STORED ROWS:
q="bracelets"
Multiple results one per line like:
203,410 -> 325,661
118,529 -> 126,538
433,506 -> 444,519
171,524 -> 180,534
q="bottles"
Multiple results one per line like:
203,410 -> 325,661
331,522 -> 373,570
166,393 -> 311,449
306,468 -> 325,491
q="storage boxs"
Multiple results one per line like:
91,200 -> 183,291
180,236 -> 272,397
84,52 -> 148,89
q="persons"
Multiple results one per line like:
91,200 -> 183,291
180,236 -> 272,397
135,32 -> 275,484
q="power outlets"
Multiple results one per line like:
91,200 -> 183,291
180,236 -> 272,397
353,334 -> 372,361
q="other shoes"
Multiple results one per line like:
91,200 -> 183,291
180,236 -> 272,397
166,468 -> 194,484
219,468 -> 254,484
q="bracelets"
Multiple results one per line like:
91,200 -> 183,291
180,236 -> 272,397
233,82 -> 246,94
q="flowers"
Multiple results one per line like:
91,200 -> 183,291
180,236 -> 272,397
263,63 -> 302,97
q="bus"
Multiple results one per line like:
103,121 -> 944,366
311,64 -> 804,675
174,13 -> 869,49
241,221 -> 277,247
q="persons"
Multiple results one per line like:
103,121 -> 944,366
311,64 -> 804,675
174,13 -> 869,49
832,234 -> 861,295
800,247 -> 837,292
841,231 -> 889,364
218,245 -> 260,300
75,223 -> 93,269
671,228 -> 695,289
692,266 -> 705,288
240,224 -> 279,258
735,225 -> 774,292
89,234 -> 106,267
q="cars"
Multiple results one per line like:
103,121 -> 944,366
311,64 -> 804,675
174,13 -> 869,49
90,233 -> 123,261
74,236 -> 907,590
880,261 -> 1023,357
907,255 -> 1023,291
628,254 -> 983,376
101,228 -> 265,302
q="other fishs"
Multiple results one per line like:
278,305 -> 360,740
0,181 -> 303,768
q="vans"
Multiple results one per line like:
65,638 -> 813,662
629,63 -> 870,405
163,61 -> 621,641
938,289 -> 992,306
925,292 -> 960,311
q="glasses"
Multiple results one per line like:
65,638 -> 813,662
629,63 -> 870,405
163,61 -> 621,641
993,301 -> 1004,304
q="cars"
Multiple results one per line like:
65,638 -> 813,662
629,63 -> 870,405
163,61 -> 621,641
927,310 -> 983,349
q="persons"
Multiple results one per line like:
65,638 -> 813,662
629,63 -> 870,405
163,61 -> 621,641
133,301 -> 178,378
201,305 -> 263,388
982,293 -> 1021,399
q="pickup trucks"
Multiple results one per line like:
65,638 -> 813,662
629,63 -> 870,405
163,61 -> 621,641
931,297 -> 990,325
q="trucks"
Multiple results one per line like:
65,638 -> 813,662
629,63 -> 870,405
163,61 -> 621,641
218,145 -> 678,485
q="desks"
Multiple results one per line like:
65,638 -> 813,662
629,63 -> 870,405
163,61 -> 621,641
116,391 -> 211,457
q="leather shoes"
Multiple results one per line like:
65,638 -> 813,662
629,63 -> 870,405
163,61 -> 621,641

OBJECTIVE:
Print the listing above again, unchanged, from its first line through the line containing "353,334 -> 372,361", including both of those lines.

FINAL ANSWER:
q="bracelets"
Multiple results one per line like:
203,410 -> 325,661
118,529 -> 126,538
433,506 -> 444,519
171,524 -> 180,534
q="bottles"
Multiple results one per line like:
203,410 -> 325,661
331,522 -> 373,570
166,393 -> 311,449
306,468 -> 325,491
q="storage boxs"
Multiple results one per line like:
91,200 -> 183,291
180,236 -> 272,397
84,52 -> 148,89
q="persons"
Multiple results one per line like:
91,200 -> 183,291
180,236 -> 272,397
135,32 -> 275,484
q="power outlets"
Multiple results one per line like:
91,200 -> 183,291
180,236 -> 272,397
353,334 -> 372,361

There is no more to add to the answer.